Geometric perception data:
= = = =
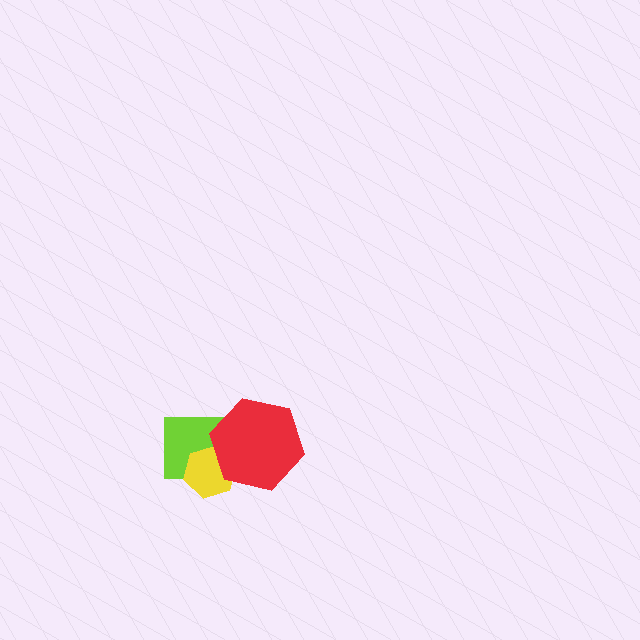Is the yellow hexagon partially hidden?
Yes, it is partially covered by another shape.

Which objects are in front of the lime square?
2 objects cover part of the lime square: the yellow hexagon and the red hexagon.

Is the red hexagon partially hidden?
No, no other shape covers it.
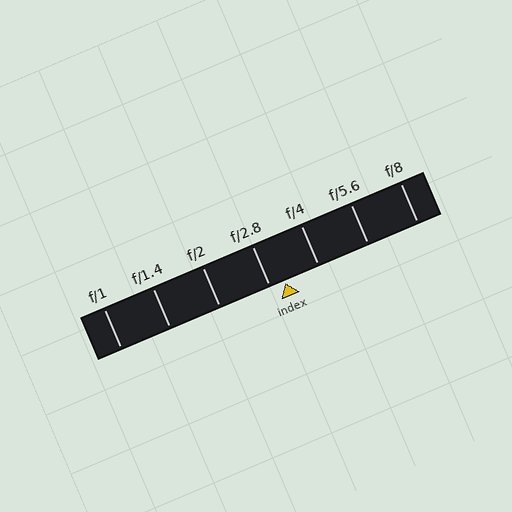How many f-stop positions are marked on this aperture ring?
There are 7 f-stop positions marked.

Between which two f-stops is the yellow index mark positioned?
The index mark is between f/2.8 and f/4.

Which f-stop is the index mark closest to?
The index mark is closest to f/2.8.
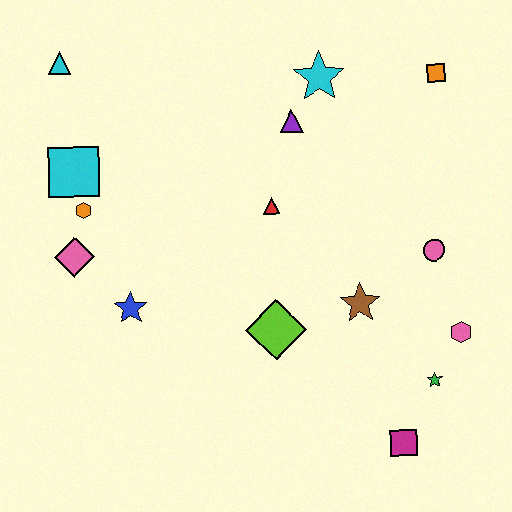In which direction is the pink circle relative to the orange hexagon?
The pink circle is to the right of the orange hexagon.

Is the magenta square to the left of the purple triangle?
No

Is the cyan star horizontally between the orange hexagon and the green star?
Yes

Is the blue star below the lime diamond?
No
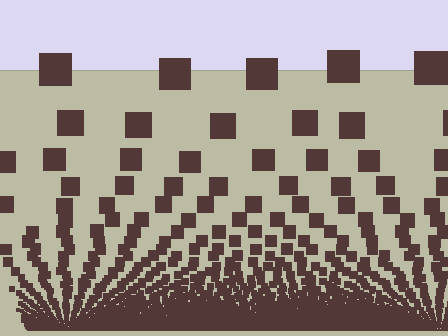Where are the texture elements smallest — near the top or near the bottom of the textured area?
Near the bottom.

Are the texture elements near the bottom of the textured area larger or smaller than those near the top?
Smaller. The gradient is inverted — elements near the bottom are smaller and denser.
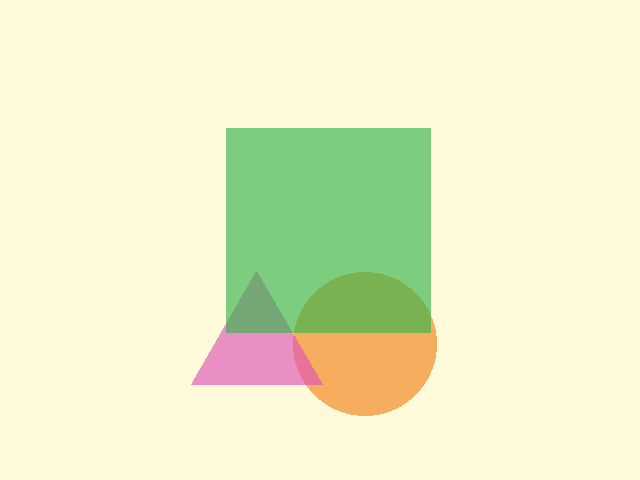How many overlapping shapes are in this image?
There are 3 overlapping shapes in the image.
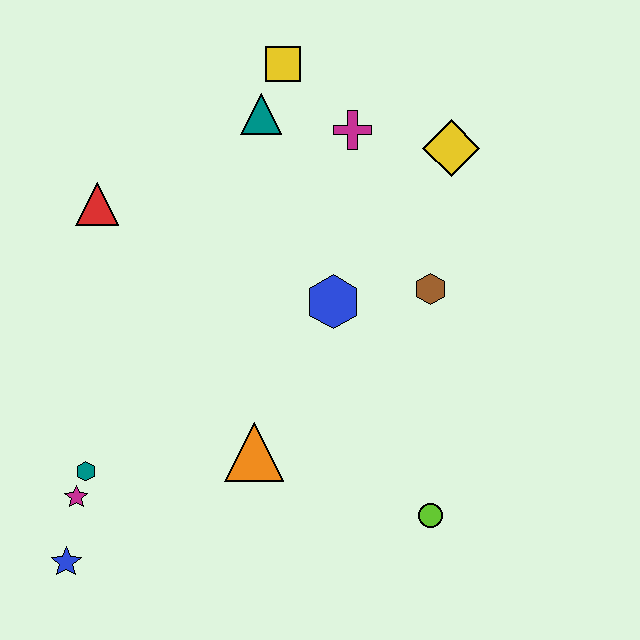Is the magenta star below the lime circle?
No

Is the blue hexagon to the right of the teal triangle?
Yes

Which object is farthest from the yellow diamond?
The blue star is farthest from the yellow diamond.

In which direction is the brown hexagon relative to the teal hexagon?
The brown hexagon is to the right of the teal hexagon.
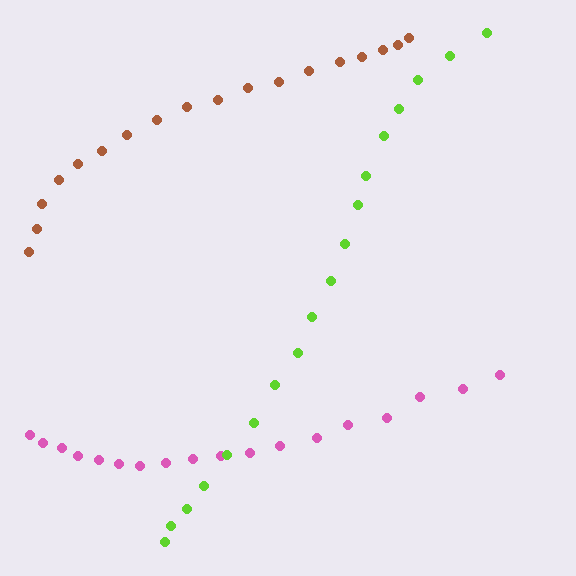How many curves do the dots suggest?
= = = =
> PROBLEM DETAILS: Return the whole listing, word for word, and leave out every picture.

> RESPONSE FOR THIS EXERCISE:
Is the yellow hexagon partially hidden?
Yes, it is partially covered by another shape.

Which objects are in front of the lime square?
2 objects cover part of the lime square: the yellow hexagon and the red hexagon.

Is the red hexagon partially hidden?
No, no other shape covers it.
How many f-stop positions are marked on this aperture ring?
There are 7 f-stop positions marked.

Between which two f-stops is the yellow index mark positioned?
The index mark is between f/2.8 and f/4.

Which f-stop is the index mark closest to?
The index mark is closest to f/2.8.
In which direction is the pink circle relative to the orange hexagon?
The pink circle is to the right of the orange hexagon.

Is the magenta square to the left of the purple triangle?
No

Is the cyan star horizontally between the orange hexagon and the green star?
Yes

Is the blue star below the lime diamond?
No
Where are the texture elements smallest — near the top or near the bottom of the textured area?
Near the bottom.

Are the texture elements near the bottom of the textured area larger or smaller than those near the top?
Smaller. The gradient is inverted — elements near the bottom are smaller and denser.
How many overlapping shapes are in this image?
There are 3 overlapping shapes in the image.
Is the magenta star below the lime circle?
No

Is the blue hexagon to the right of the teal triangle?
Yes

Which object is farthest from the yellow diamond?
The blue star is farthest from the yellow diamond.

In which direction is the brown hexagon relative to the teal hexagon?
The brown hexagon is to the right of the teal hexagon.
How many curves do the dots suggest?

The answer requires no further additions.